**STATED GOAL**
Omit all pictures and give the records below again exactly as written.

**DATA SHOWN**
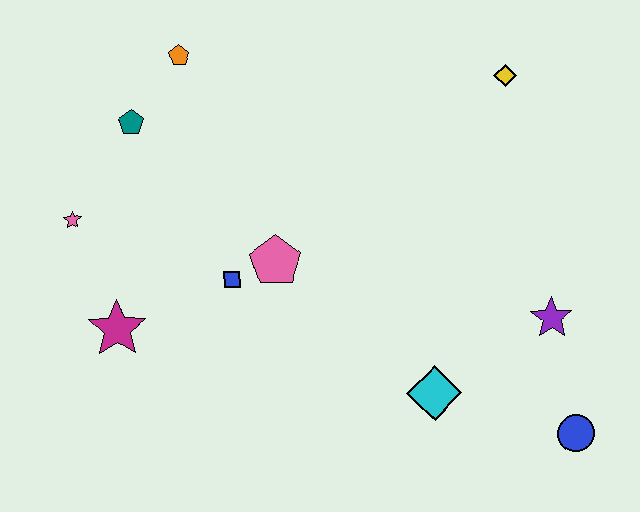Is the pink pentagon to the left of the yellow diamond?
Yes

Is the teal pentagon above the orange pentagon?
No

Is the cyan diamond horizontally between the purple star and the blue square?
Yes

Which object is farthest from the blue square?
The blue circle is farthest from the blue square.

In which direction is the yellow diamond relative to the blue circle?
The yellow diamond is above the blue circle.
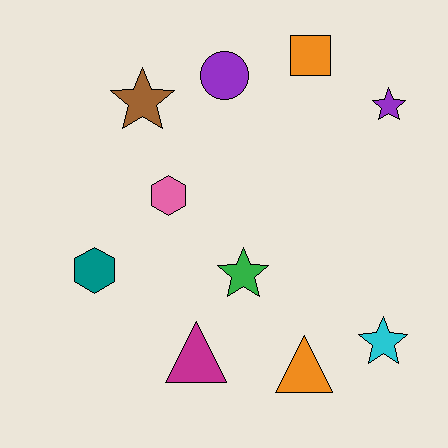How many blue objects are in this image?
There are no blue objects.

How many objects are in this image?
There are 10 objects.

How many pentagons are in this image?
There are no pentagons.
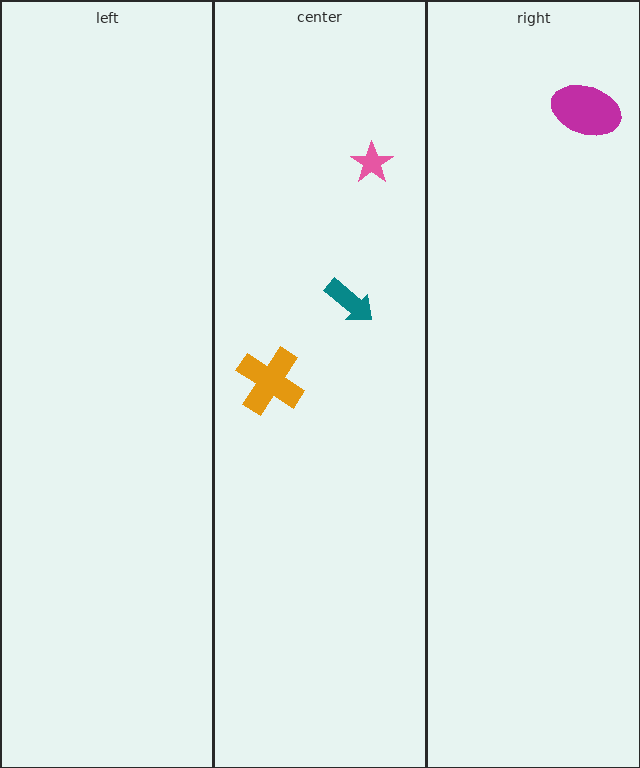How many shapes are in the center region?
3.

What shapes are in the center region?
The pink star, the teal arrow, the orange cross.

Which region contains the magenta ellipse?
The right region.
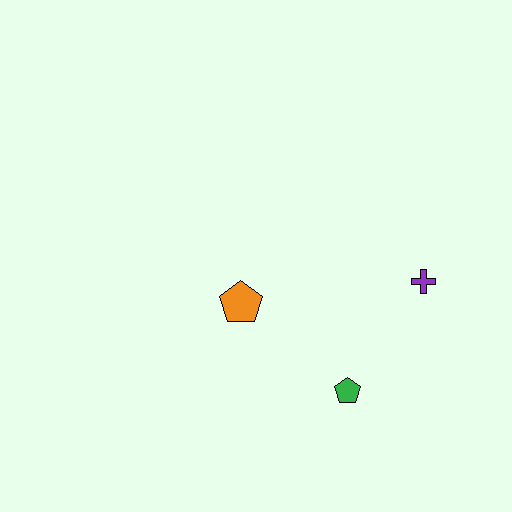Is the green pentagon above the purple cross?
No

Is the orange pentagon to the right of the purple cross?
No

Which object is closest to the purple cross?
The green pentagon is closest to the purple cross.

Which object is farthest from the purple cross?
The orange pentagon is farthest from the purple cross.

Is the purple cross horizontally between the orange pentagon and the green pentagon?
No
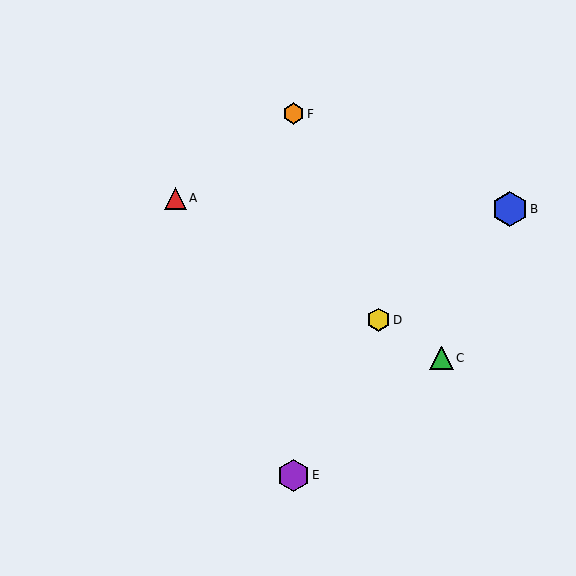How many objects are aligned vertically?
2 objects (E, F) are aligned vertically.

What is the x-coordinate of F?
Object F is at x≈293.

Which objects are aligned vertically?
Objects E, F are aligned vertically.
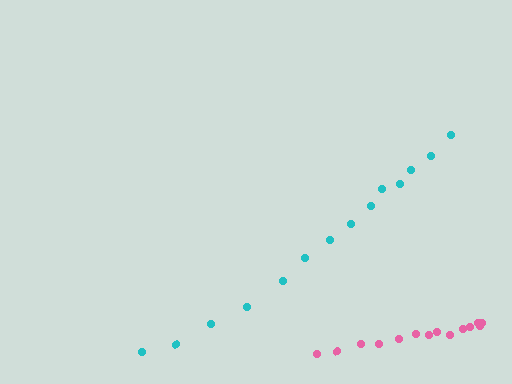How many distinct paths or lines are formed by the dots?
There are 2 distinct paths.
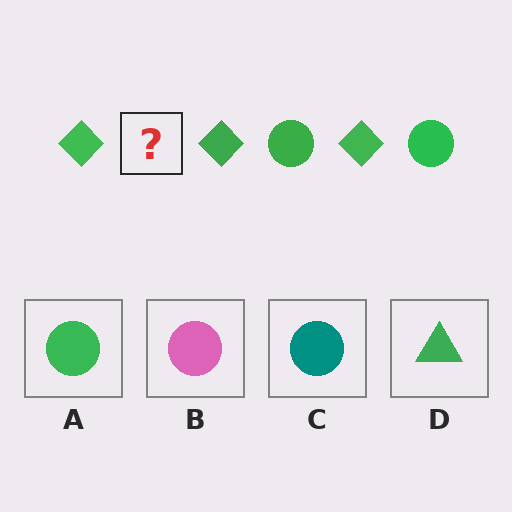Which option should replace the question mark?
Option A.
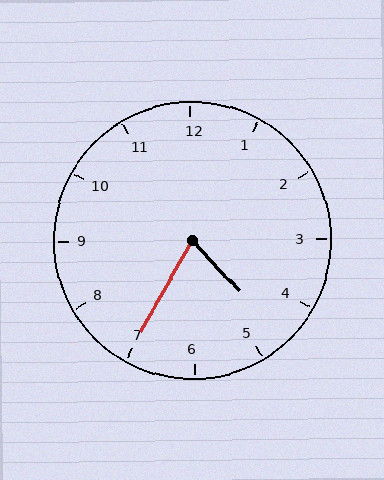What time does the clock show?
4:35.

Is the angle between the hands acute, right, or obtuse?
It is acute.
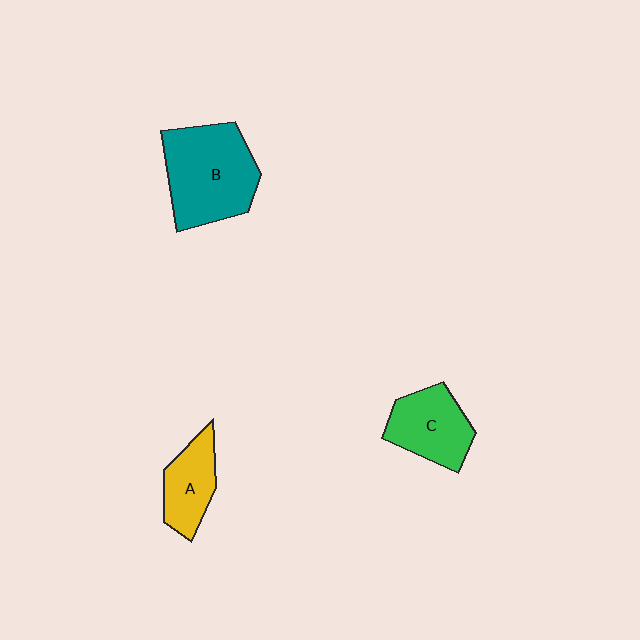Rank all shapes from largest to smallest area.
From largest to smallest: B (teal), C (green), A (yellow).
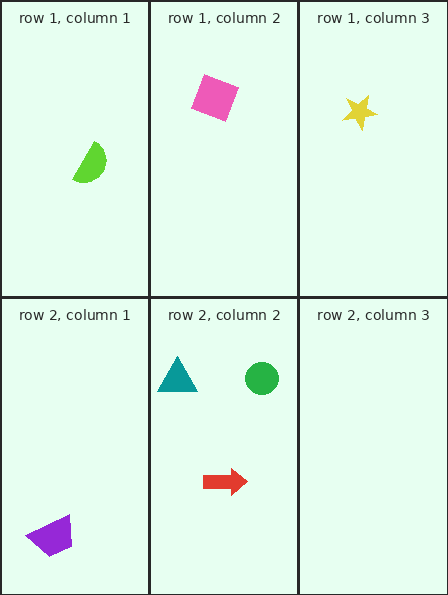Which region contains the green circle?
The row 2, column 2 region.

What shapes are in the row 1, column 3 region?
The yellow star.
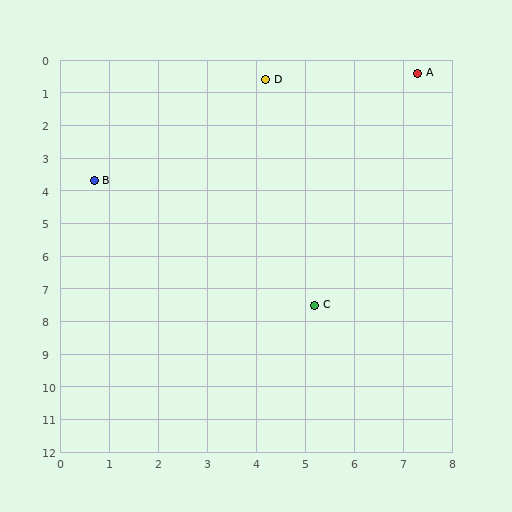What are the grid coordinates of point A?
Point A is at approximately (7.3, 0.4).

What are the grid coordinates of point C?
Point C is at approximately (5.2, 7.5).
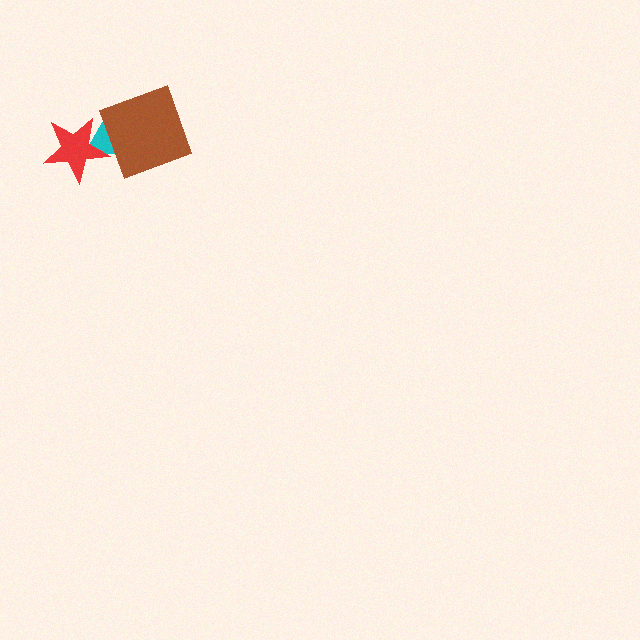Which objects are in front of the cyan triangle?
2 objects cover part of the cyan triangle: the red star and the brown square.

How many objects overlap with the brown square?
1 object overlaps with the brown square.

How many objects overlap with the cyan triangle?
2 objects overlap with the cyan triangle.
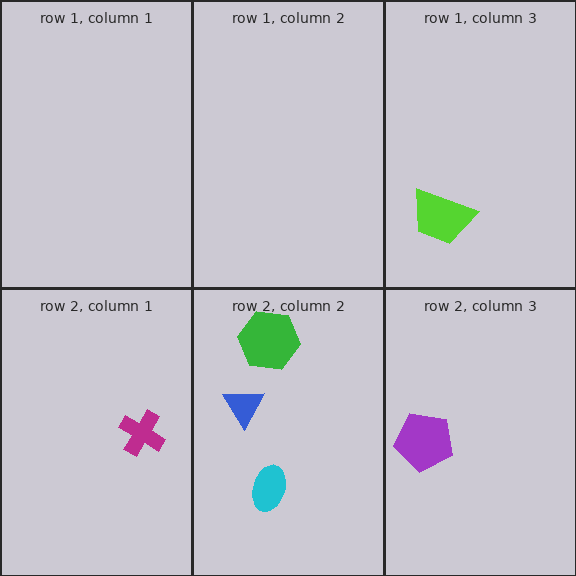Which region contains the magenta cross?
The row 2, column 1 region.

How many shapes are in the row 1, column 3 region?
1.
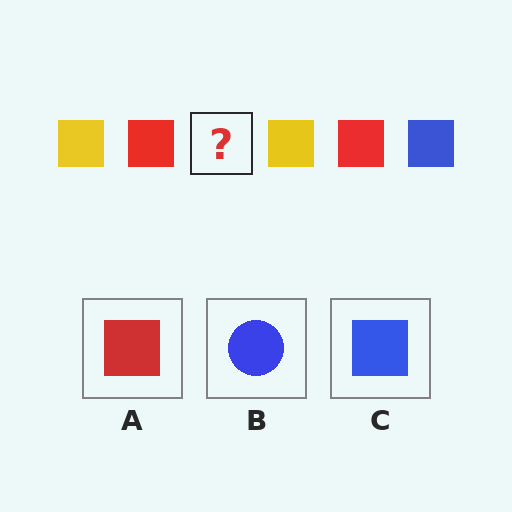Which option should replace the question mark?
Option C.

**ANSWER BELOW**
Is the pink pentagon to the left of the yellow diamond?
Yes

Is the teal pentagon above the orange pentagon?
No

Is the cyan diamond horizontally between the purple star and the blue square?
Yes

Which object is farthest from the blue square?
The blue circle is farthest from the blue square.

In which direction is the yellow diamond relative to the blue circle?
The yellow diamond is above the blue circle.
How many blue objects are in this image?
There are no blue objects.

How many objects are in this image?
There are 10 objects.

How many pentagons are in this image?
There are no pentagons.
How many shapes are in the center region?
3.

What shapes are in the center region?
The pink star, the teal arrow, the orange cross.

Which region contains the magenta ellipse?
The right region.
Is the green pentagon above the purple cross?
No

Is the orange pentagon to the right of the purple cross?
No

Which object is closest to the purple cross?
The green pentagon is closest to the purple cross.

Which object is farthest from the purple cross?
The orange pentagon is farthest from the purple cross.

Is the purple cross horizontally between the orange pentagon and the green pentagon?
No
How many objects are aligned vertically?
2 objects (E, F) are aligned vertically.

What is the x-coordinate of F?
Object F is at x≈293.

Which objects are aligned vertically?
Objects E, F are aligned vertically.
How many distinct paths or lines are formed by the dots?
There are 2 distinct paths.
Which option should replace the question mark?
Option A.
What time does the clock show?
4:35.

Is the angle between the hands acute, right, or obtuse?
It is acute.
Rank all shapes from largest to smallest area.
From largest to smallest: B (teal), C (green), A (yellow).
Which region contains the green circle?
The row 2, column 2 region.

What shapes are in the row 1, column 3 region?
The yellow star.
What are the grid coordinates of point A?
Point A is at approximately (7.3, 0.4).

What are the grid coordinates of point C?
Point C is at approximately (5.2, 7.5).
Which objects are in front of the cyan triangle?
2 objects cover part of the cyan triangle: the red star and the brown square.

How many objects overlap with the brown square?
1 object overlaps with the brown square.

How many objects overlap with the cyan triangle?
2 objects overlap with the cyan triangle.
Which region contains the magenta cross?
The row 2, column 1 region.

How many shapes are in the row 1, column 3 region?
1.
Which option should replace the question mark?
Option C.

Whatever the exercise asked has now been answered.